--- Entries provided ---

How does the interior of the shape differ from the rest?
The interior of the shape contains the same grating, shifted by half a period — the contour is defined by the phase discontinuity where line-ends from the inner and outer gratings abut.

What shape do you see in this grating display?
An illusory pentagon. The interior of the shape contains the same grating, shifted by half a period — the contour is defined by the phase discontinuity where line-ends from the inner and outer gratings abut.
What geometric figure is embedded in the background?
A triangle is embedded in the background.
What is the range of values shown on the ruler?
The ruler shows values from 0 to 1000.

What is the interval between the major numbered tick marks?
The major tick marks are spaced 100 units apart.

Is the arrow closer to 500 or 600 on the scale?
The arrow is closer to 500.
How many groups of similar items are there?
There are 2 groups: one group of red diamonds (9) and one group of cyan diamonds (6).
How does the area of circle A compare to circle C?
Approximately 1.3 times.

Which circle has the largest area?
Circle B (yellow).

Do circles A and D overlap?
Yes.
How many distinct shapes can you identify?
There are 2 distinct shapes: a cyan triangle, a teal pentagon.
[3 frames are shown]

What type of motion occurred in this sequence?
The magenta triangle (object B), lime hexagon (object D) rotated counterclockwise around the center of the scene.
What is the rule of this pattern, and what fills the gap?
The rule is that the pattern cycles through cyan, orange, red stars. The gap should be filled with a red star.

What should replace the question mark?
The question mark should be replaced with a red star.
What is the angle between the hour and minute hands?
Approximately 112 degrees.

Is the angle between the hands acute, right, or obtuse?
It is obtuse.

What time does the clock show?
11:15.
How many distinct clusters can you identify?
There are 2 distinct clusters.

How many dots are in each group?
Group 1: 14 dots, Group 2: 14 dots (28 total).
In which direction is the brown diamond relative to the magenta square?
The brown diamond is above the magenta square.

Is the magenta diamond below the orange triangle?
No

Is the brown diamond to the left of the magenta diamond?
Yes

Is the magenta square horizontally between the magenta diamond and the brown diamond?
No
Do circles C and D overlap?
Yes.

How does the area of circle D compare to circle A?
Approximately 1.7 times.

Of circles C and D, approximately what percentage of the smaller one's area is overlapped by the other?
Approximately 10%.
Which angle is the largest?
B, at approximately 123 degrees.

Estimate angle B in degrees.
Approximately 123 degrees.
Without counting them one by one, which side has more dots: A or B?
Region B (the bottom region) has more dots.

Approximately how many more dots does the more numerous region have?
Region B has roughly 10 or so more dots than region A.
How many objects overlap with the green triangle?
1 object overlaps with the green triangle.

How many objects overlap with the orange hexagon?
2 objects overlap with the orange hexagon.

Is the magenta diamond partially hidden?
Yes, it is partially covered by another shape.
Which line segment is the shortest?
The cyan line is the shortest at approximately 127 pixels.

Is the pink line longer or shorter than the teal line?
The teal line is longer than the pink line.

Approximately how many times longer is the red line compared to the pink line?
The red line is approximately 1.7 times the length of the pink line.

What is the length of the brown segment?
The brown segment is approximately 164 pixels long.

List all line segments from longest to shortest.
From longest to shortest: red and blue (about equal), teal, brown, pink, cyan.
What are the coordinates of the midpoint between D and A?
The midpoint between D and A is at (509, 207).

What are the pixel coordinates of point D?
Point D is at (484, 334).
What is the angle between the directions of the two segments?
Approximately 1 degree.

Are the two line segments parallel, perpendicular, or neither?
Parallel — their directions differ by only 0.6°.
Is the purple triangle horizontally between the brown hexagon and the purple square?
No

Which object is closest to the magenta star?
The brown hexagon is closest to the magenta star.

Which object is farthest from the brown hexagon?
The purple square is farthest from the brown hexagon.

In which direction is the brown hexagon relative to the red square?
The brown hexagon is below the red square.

---

**Work required**
Repeat each of the entries above precisely as given.

**Written reply**
How does the interior of the shape differ from the rest?
The interior of the shape contains the same grating, shifted by half a period — the contour is defined by the phase discontinuity where line-ends from the inner and outer gratings abut.

What shape do you see in this grating display?
An illusory pentagon. The interior of the shape contains the same grating, shifted by half a period — the contour is defined by the phase discontinuity where line-ends from the inner and outer gratings abut.
What geometric figure is embedded in the background?
A triangle is embedded in the background.
What is the range of values shown on the ruler?
The ruler shows values from 0 to 1000.

What is the interval between the major numbered tick marks?
The major tick marks are spaced 100 units apart.

Is the arrow closer to 500 or 600 on the scale?
The arrow is closer to 500.
How many groups of similar items are there?
There are 2 groups: one group of red diamonds (9) and one group of cyan diamonds (6).
How does the area of circle A compare to circle C?
Approximately 1.3 times.

Which circle has the largest area?
Circle B (yellow).

Do circles A and D overlap?
Yes.
How many distinct shapes can you identify?
There are 2 distinct shapes: a cyan triangle, a teal pentagon.
[3 frames are shown]

What type of motion occurred in this sequence?
The magenta triangle (object B), lime hexagon (object D) rotated counterclockwise around the center of the scene.
What is the rule of this pattern, and what fills the gap?
The rule is that the pattern cycles through cyan, orange, red stars. The gap should be filled with a red star.

What should replace the question mark?
The question mark should be replaced with a red star.
What is the angle between the hour and minute hands?
Approximately 112 degrees.

Is the angle between the hands acute, right, or obtuse?
It is obtuse.

What time does the clock show?
11:15.
How many distinct clusters can you identify?
There are 2 distinct clusters.

How many dots are in each group?
Group 1: 14 dots, Group 2: 14 dots (28 total).
In which direction is the brown diamond relative to the magenta square?
The brown diamond is above the magenta square.

Is the magenta diamond below the orange triangle?
No

Is the brown diamond to the left of the magenta diamond?
Yes

Is the magenta square horizontally between the magenta diamond and the brown diamond?
No
Do circles C and D overlap?
Yes.

How does the area of circle D compare to circle A?
Approximately 1.7 times.

Of circles C and D, approximately what percentage of the smaller one's area is overlapped by the other?
Approximately 10%.
Which angle is the largest?
B, at approximately 123 degrees.

Estimate angle B in degrees.
Approximately 123 degrees.
Without counting them one by one, which side has more dots: A or B?
Region B (the bottom region) has more dots.

Approximately how many more dots does the more numerous region have?
Region B has roughly 10 or so more dots than region A.
How many objects overlap with the green triangle?
1 object overlaps with the green triangle.

How many objects overlap with the orange hexagon?
2 objects overlap with the orange hexagon.

Is the magenta diamond partially hidden?
Yes, it is partially covered by another shape.
Which line segment is the shortest?
The cyan line is the shortest at approximately 127 pixels.

Is the pink line longer or shorter than the teal line?
The teal line is longer than the pink line.

Approximately how many times longer is the red line compared to the pink line?
The red line is approximately 1.7 times the length of the pink line.

What is the length of the brown segment?
The brown segment is approximately 164 pixels long.

List all line segments from longest to shortest.
From longest to shortest: red and blue (about equal), teal, brown, pink, cyan.
What are the coordinates of the midpoint between D and A?
The midpoint between D and A is at (509, 207).

What are the pixel coordinates of point D?
Point D is at (484, 334).
What is the angle between the directions of the two segments?
Approximately 1 degree.

Are the two line segments parallel, perpendicular, or neither?
Parallel — their directions differ by only 0.6°.
Is the purple triangle horizontally between the brown hexagon and the purple square?
No

Which object is closest to the magenta star?
The brown hexagon is closest to the magenta star.

Which object is farthest from the brown hexagon?
The purple square is farthest from the brown hexagon.

In which direction is the brown hexagon relative to the red square?
The brown hexagon is below the red square.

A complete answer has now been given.